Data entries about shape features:
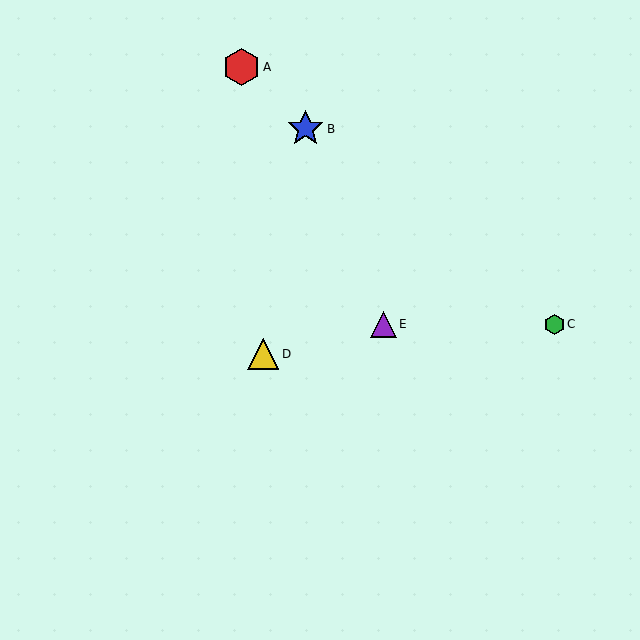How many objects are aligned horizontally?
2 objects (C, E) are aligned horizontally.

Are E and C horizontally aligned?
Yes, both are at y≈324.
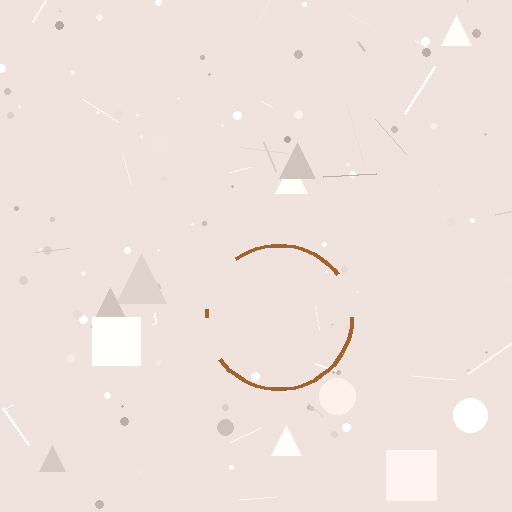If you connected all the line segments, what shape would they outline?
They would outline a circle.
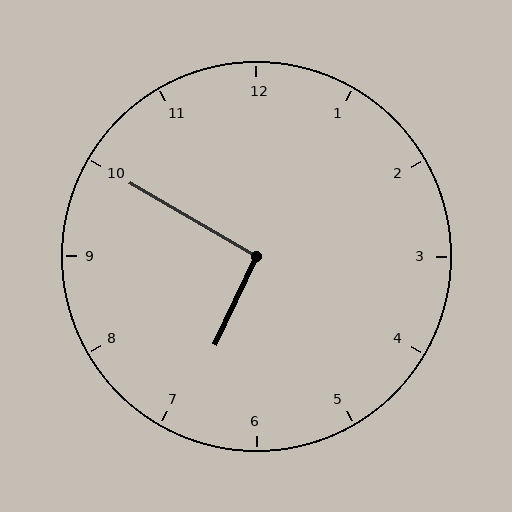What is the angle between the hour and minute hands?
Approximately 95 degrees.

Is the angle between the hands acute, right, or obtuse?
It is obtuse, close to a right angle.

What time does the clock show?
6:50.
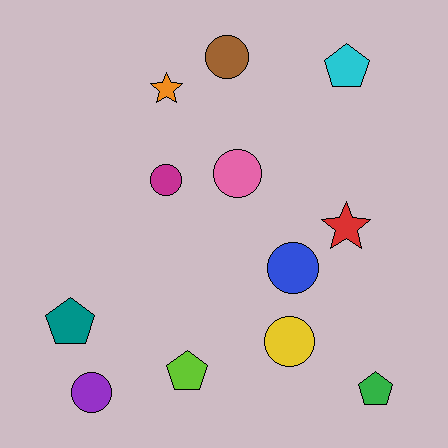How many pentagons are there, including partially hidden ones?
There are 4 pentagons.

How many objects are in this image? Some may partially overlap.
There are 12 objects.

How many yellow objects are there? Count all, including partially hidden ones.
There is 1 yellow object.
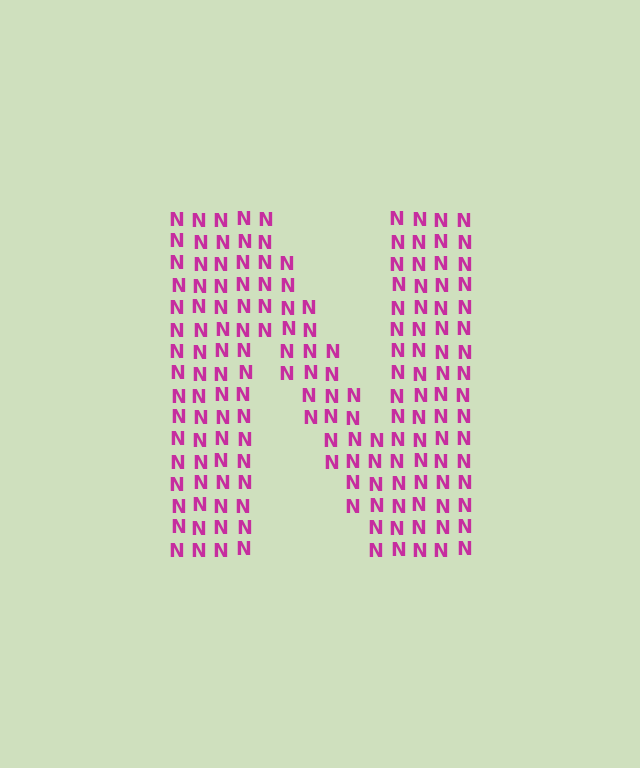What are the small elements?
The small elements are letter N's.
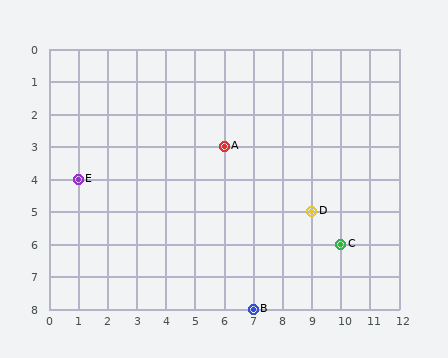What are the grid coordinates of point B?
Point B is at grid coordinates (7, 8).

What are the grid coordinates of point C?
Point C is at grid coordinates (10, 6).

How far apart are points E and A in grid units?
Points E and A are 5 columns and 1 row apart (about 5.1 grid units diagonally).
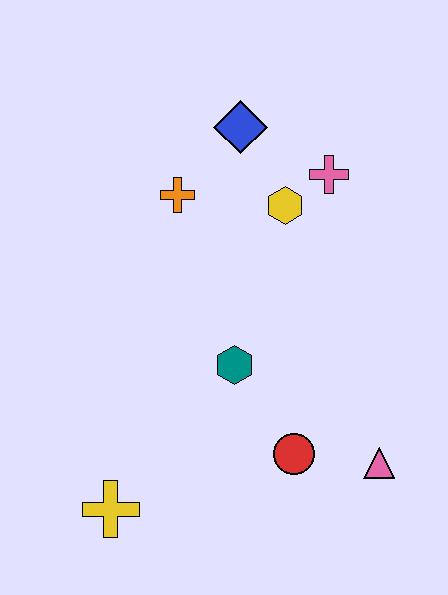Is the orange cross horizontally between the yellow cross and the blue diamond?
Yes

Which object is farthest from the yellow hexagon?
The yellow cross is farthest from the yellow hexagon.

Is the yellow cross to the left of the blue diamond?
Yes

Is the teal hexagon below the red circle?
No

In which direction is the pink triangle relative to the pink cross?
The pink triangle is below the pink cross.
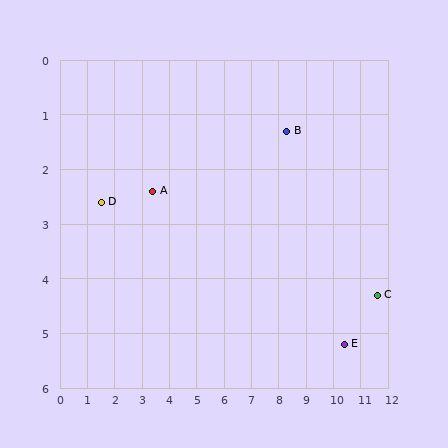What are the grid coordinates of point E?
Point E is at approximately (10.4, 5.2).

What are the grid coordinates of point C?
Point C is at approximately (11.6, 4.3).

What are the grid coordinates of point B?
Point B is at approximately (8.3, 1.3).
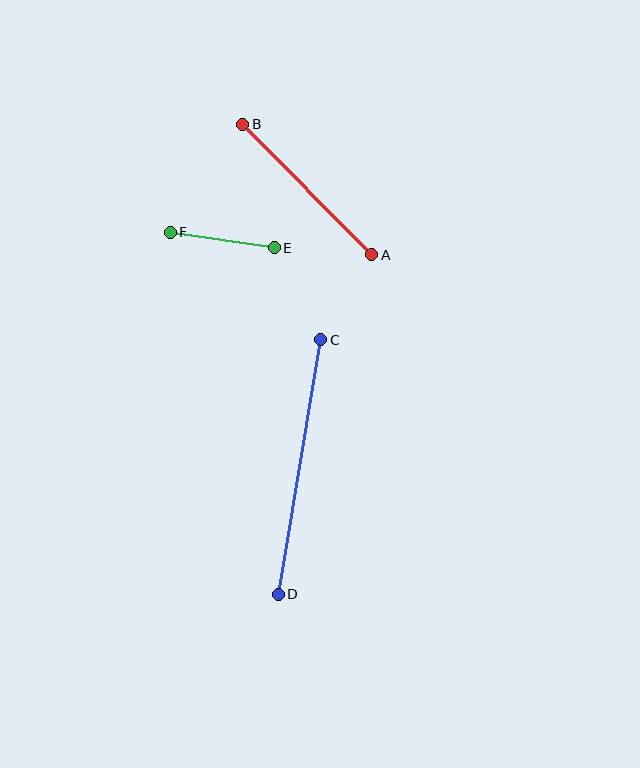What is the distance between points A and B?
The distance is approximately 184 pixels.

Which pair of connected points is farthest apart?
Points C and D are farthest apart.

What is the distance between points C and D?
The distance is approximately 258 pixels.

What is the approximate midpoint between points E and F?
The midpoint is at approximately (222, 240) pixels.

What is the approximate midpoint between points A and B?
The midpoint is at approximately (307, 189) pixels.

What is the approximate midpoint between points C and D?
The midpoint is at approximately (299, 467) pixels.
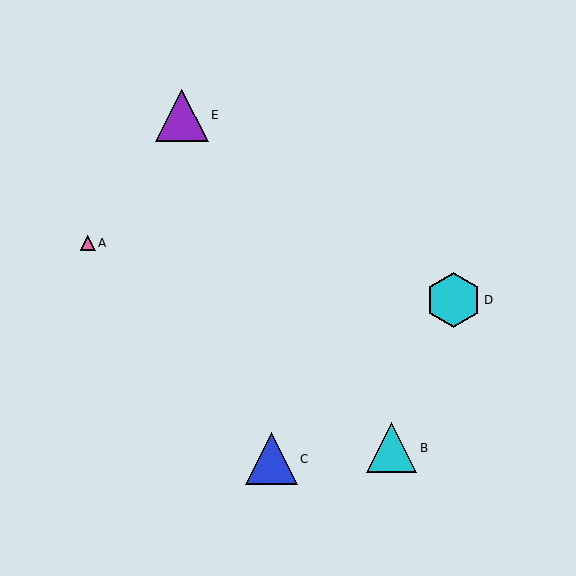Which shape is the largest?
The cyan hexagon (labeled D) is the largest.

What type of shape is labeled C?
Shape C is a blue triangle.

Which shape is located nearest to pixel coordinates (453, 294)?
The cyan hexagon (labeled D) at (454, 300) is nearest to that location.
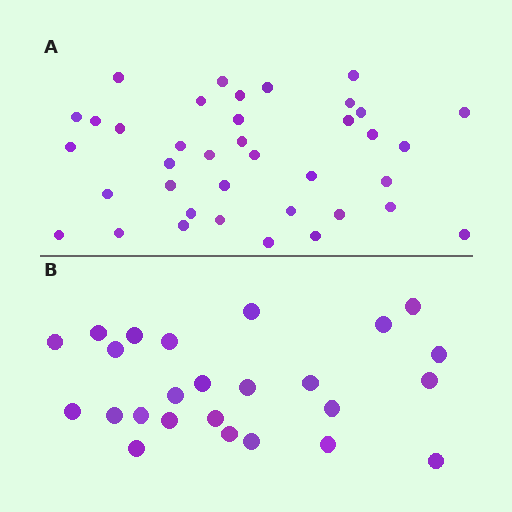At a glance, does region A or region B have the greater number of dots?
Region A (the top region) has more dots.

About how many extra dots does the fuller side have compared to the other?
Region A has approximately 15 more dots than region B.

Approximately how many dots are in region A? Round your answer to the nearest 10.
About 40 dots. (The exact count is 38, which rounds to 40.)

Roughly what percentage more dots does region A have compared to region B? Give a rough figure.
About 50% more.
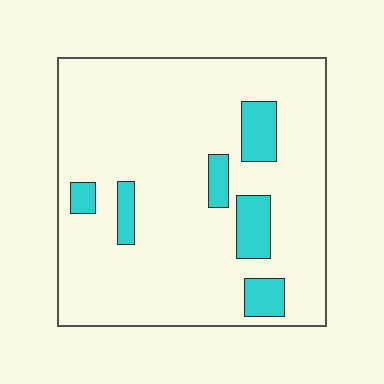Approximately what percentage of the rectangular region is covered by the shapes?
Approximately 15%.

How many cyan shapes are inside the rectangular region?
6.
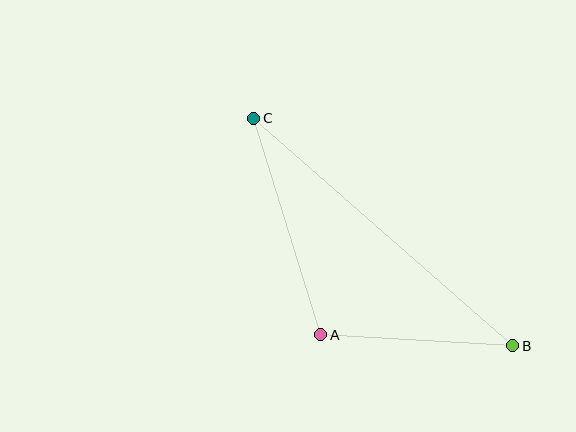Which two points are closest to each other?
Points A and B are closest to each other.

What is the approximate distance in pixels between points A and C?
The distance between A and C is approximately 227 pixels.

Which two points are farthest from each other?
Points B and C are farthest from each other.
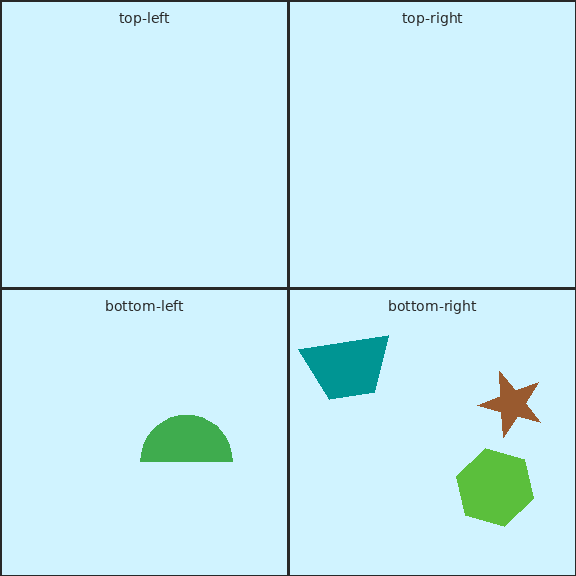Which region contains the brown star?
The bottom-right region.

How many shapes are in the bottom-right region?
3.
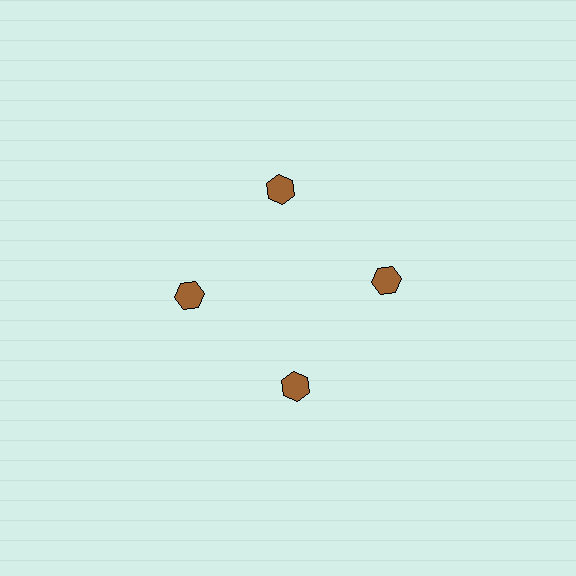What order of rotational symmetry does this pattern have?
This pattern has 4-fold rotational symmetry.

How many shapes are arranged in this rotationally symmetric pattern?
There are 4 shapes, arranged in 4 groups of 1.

### The problem
Transcribe the material exactly, and leave out whatever pictures it holds.

### Task solution
How many objects are aligned horizontally?
2 objects (C, E) are aligned horizontally.

Are E and C horizontally aligned?
Yes, both are at y≈324.
If you connected all the line segments, what shape would they outline?
They would outline a circle.
What is the angle between the hour and minute hands?
Approximately 95 degrees.

Is the angle between the hands acute, right, or obtuse?
It is obtuse, close to a right angle.

What time does the clock show?
6:50.
How many pentagons are there, including partially hidden ones?
There are 4 pentagons.

How many objects are in this image? Some may partially overlap.
There are 12 objects.

How many yellow objects are there? Count all, including partially hidden ones.
There is 1 yellow object.
What are the small elements?
The small elements are letter N's.
What are the grid coordinates of point B?
Point B is at grid coordinates (7, 8).

What are the grid coordinates of point C?
Point C is at grid coordinates (10, 6).

How far apart are points E and A in grid units?
Points E and A are 5 columns and 1 row apart (about 5.1 grid units diagonally).
Is the orange cross horizontally between the yellow cross and the blue diamond?
Yes

Which object is farthest from the yellow hexagon?
The yellow cross is farthest from the yellow hexagon.

Is the yellow cross to the left of the blue diamond?
Yes

Is the teal hexagon below the red circle?
No

In which direction is the pink triangle relative to the pink cross?
The pink triangle is below the pink cross.
What are the grid coordinates of point E?
Point E is at approximately (10.4, 5.2).

What are the grid coordinates of point C?
Point C is at approximately (11.6, 4.3).

What are the grid coordinates of point B?
Point B is at approximately (8.3, 1.3).
What is the distance between points A and B?
The distance is approximately 184 pixels.

Which pair of connected points is farthest apart?
Points C and D are farthest apart.

What is the distance between points C and D?
The distance is approximately 258 pixels.

What is the approximate midpoint between points E and F?
The midpoint is at approximately (222, 240) pixels.

What is the approximate midpoint between points A and B?
The midpoint is at approximately (307, 189) pixels.

What is the approximate midpoint between points C and D?
The midpoint is at approximately (299, 467) pixels.
Which shape is the largest?
The cyan hexagon (labeled D) is the largest.

What type of shape is labeled C?
Shape C is a blue triangle.

Which shape is located nearest to pixel coordinates (453, 294)?
The cyan hexagon (labeled D) at (454, 300) is nearest to that location.
At a glance, does region A or region B have the greater number of dots?
Region A (the top region) has more dots.

About how many extra dots does the fuller side have compared to the other?
Region A has approximately 15 more dots than region B.

Approximately how many dots are in region A? Round your answer to the nearest 10.
About 40 dots. (The exact count is 38, which rounds to 40.)

Roughly what percentage more dots does region A have compared to region B? Give a rough figure.
About 50% more.
Approximately what percentage of the rectangular region is covered by the shapes?
Approximately 15%.

How many cyan shapes are inside the rectangular region?
6.
Which two points are closest to each other?
Points A and B are closest to each other.

What is the approximate distance in pixels between points A and C?
The distance between A and C is approximately 227 pixels.

Which two points are farthest from each other?
Points B and C are farthest from each other.
Which region contains the brown star?
The bottom-right region.

How many shapes are in the bottom-right region?
3.
What order of rotational symmetry does this pattern have?
This pattern has 4-fold rotational symmetry.

How many shapes are arranged in this rotationally symmetric pattern?
There are 4 shapes, arranged in 4 groups of 1.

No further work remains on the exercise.